Questions concerning simple figures:
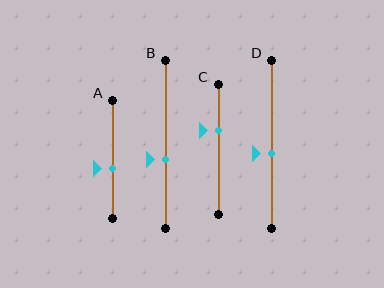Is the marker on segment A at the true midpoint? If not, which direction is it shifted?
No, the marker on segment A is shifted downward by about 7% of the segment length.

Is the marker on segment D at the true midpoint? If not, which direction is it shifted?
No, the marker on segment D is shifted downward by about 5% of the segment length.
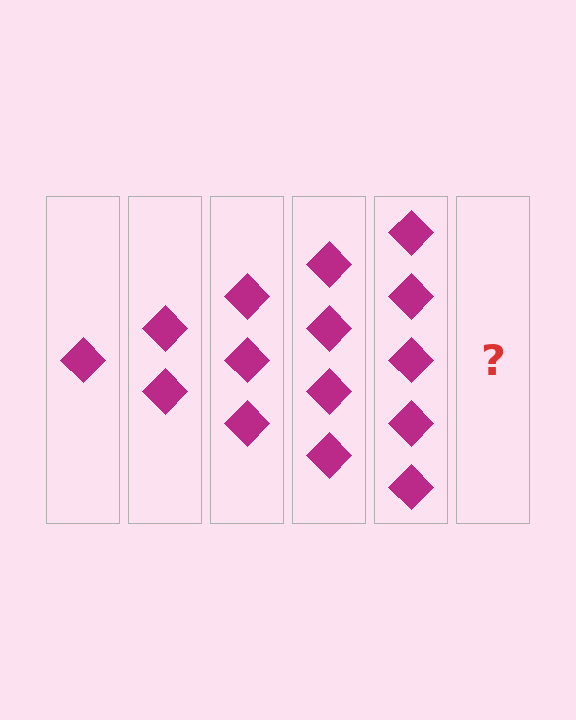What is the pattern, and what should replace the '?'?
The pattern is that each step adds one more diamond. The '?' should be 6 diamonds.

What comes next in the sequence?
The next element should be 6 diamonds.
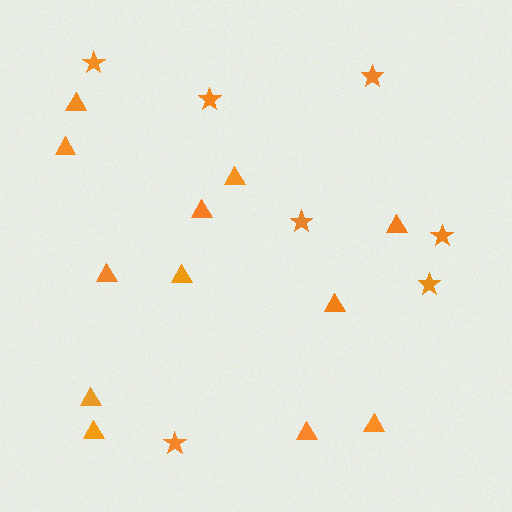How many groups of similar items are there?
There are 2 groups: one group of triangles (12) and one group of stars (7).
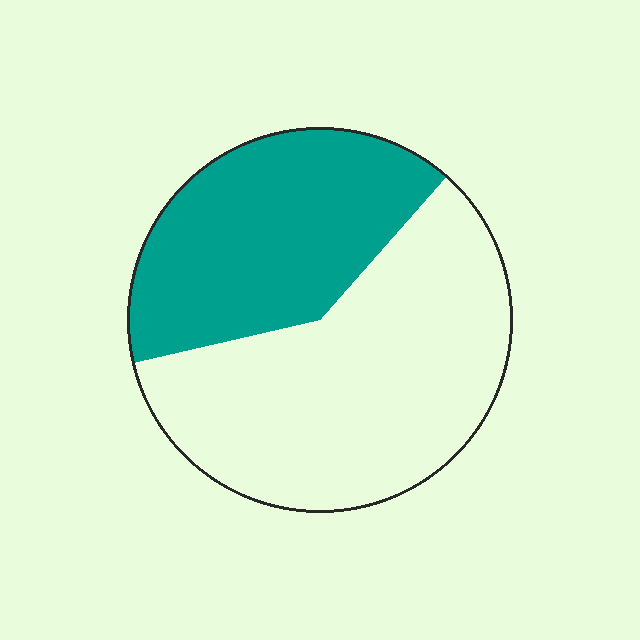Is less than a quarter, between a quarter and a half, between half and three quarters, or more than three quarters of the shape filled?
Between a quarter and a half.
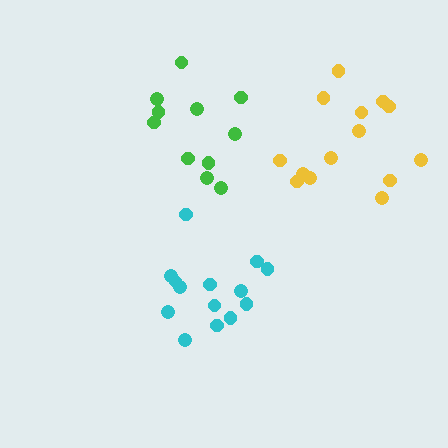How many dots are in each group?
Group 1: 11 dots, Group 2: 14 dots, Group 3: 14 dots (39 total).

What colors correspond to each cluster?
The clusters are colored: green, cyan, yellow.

- _Given exercise_
Transcribe all of the material exactly, leaving out whatever pictures it contains.

- _Solved problem_
Is the marker on segment A at the true midpoint? If not, which direction is it shifted?
No, the marker on segment A is shifted downward by about 7% of the segment length.

Is the marker on segment D at the true midpoint? If not, which direction is it shifted?
No, the marker on segment D is shifted downward by about 5% of the segment length.
What is the pattern, and what should replace the '?'?
The pattern is that each step adds one more diamond. The '?' should be 6 diamonds.

What comes next in the sequence?
The next element should be 6 diamonds.
How many groups of similar items are there?
There are 2 groups: one group of triangles (12) and one group of stars (7).
Is less than a quarter, between a quarter and a half, between half and three quarters, or more than three quarters of the shape filled?
Between a quarter and a half.
How many dots are in each group?
Group 1: 11 dots, Group 2: 14 dots, Group 3: 14 dots (39 total).

What colors correspond to each cluster?
The clusters are colored: green, cyan, yellow.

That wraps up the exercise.